What is asked
Skip every line before the one containing "What is the distance between points E and F?", then copy that line and the rest of the entries below exactly, through the last line.
┌──
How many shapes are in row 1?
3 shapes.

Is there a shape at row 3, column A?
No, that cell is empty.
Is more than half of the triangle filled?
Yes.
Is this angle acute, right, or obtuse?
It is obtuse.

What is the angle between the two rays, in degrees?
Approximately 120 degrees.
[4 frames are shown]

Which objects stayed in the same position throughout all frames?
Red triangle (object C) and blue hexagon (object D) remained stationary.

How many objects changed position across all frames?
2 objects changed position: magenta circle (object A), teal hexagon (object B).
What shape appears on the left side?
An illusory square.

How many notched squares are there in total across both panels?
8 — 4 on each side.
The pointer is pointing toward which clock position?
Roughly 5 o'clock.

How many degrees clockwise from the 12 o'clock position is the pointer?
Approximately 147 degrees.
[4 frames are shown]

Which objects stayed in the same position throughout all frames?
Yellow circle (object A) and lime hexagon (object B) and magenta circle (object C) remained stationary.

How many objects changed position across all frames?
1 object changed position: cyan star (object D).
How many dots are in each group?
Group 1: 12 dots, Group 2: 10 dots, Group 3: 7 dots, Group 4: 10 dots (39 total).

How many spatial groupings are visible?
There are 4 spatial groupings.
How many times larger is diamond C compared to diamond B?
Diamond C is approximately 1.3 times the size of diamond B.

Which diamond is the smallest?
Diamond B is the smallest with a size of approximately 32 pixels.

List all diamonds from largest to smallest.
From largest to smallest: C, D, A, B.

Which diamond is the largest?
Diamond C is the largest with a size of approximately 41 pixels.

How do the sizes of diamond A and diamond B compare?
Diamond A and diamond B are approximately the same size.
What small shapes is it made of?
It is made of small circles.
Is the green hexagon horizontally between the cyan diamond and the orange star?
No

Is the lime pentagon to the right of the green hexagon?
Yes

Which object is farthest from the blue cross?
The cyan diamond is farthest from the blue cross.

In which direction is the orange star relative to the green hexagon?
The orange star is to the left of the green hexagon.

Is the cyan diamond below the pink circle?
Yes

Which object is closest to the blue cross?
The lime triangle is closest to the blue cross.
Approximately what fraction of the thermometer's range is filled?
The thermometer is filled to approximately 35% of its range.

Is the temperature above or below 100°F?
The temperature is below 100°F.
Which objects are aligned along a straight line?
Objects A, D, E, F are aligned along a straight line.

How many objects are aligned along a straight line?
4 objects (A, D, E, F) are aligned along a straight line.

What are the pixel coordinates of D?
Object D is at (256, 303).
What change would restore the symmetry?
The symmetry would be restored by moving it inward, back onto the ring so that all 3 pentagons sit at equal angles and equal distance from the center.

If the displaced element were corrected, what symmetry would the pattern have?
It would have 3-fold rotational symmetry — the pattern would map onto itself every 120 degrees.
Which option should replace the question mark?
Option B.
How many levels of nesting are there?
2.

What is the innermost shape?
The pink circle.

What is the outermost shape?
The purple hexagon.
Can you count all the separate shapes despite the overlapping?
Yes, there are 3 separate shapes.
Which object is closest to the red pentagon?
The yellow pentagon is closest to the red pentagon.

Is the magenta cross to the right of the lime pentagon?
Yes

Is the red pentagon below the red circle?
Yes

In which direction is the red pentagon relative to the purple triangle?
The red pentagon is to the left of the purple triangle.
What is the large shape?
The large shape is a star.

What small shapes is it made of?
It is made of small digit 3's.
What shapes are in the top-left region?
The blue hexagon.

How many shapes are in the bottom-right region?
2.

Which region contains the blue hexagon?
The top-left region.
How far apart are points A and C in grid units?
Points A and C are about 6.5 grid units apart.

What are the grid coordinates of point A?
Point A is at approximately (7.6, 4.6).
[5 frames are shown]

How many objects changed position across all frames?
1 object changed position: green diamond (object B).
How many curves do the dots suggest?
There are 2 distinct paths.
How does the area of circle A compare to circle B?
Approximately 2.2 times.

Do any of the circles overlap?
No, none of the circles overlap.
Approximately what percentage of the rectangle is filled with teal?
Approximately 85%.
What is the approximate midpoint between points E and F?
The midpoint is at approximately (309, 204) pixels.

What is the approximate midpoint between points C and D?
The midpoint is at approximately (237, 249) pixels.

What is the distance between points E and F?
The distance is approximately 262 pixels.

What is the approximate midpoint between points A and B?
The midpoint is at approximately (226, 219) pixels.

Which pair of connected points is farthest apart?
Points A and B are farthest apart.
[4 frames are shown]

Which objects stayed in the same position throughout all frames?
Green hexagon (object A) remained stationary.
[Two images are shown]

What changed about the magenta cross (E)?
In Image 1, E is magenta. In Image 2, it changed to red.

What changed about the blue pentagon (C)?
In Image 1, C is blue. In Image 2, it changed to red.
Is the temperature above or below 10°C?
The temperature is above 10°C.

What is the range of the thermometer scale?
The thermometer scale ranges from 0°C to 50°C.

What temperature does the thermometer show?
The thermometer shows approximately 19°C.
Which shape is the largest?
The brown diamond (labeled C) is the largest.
└──
Answer to the exercise
What is the distance between points E and F?
The distance is approximately 262 pixels.

What is the approximate midpoint between points A and B?
The midpoint is at approximately (226, 219) pixels.

Which pair of connected points is farthest apart?
Points A and B are farthest apart.
[4 frames are shown]

Which objects stayed in the same position throughout all frames?
Green hexagon (object A) remained stationary.
[Two images are shown]

What changed about the magenta cross (E)?
In Image 1, E is magenta. In Image 2, it changed to red.

What changed about the blue pentagon (C)?
In Image 1, C is blue. In Image 2, it changed to red.
Is the temperature above or below 10°C?
The temperature is above 10°C.

What is the range of the thermometer scale?
The thermometer scale ranges from 0°C to 50°C.

What temperature does the thermometer show?
The thermometer shows approximately 19°C.
Which shape is the largest?
The brown diamond (labeled C) is the largest.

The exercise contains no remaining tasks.